▸ DIRECTION: Quote word for word from the line holding "Is the brown triangle partially hidden?" to the last line below, including both, and omit any pictures.

'''

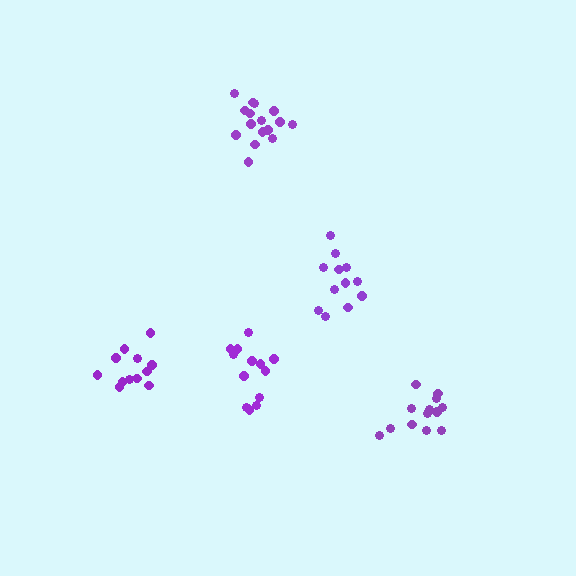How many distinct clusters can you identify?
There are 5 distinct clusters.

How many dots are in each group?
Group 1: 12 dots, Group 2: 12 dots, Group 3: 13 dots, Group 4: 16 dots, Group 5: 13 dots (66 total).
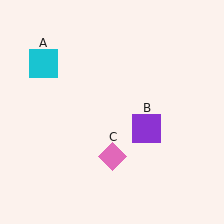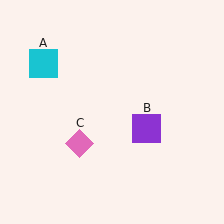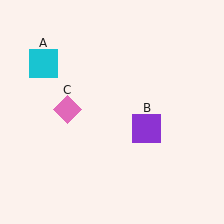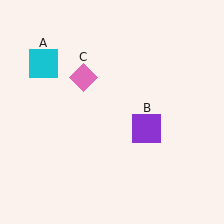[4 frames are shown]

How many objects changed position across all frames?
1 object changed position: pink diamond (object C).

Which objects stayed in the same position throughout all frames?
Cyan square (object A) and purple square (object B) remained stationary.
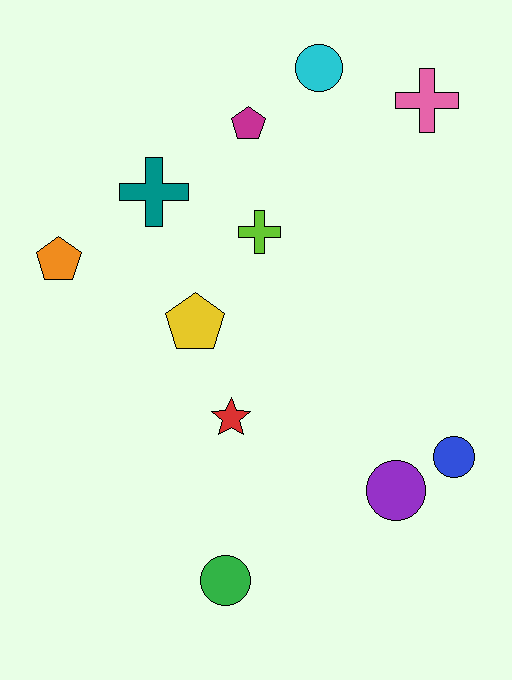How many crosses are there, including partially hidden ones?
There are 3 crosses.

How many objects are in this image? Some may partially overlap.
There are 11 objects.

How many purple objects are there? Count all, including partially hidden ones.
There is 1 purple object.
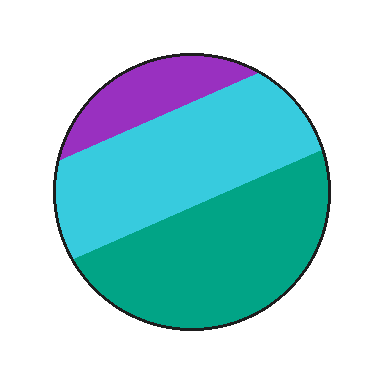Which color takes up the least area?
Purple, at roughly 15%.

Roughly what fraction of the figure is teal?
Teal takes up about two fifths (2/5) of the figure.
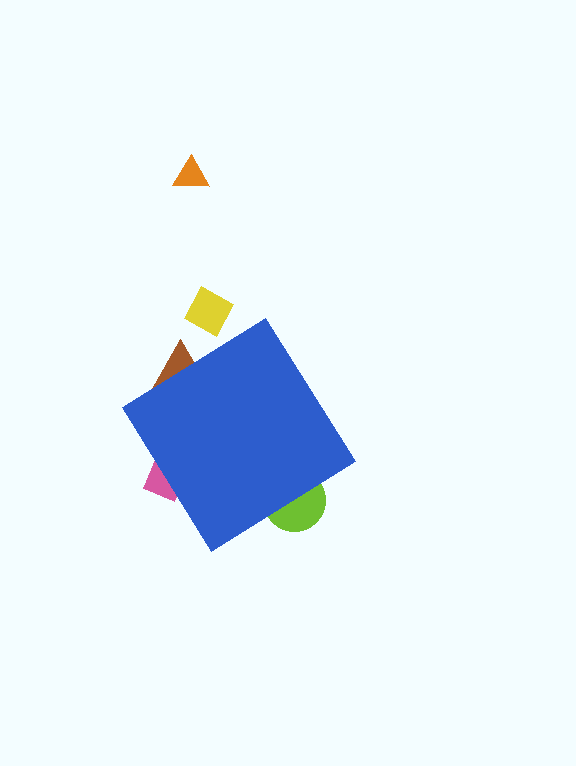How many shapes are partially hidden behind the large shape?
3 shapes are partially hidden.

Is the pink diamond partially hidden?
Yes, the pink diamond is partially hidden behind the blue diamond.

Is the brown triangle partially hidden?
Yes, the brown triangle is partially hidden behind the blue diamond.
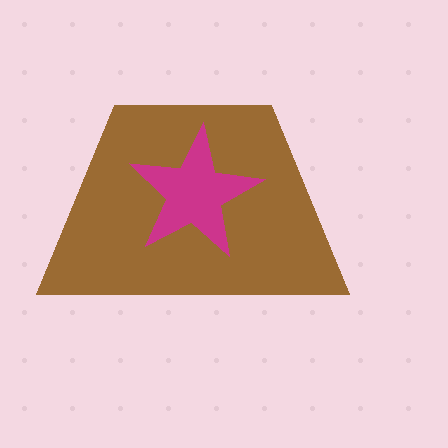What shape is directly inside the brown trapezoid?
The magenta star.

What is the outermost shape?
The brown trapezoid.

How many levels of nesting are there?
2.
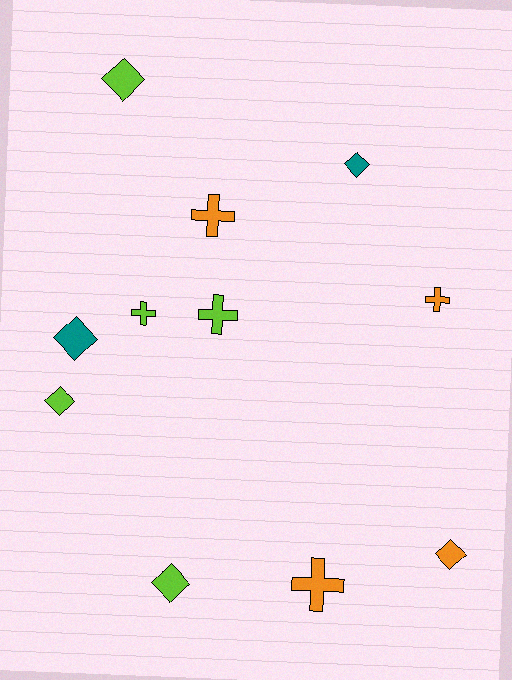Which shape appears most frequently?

'''

▸ OUTPUT OF THE EXERCISE:
Is the brown triangle partially hidden?
Yes, the brown triangle is partially hidden behind the blue diamond.
What shape is directly inside the brown trapezoid?
The magenta star.

What is the outermost shape?
The brown trapezoid.

How many levels of nesting are there?
2.
Which shape appears most frequently?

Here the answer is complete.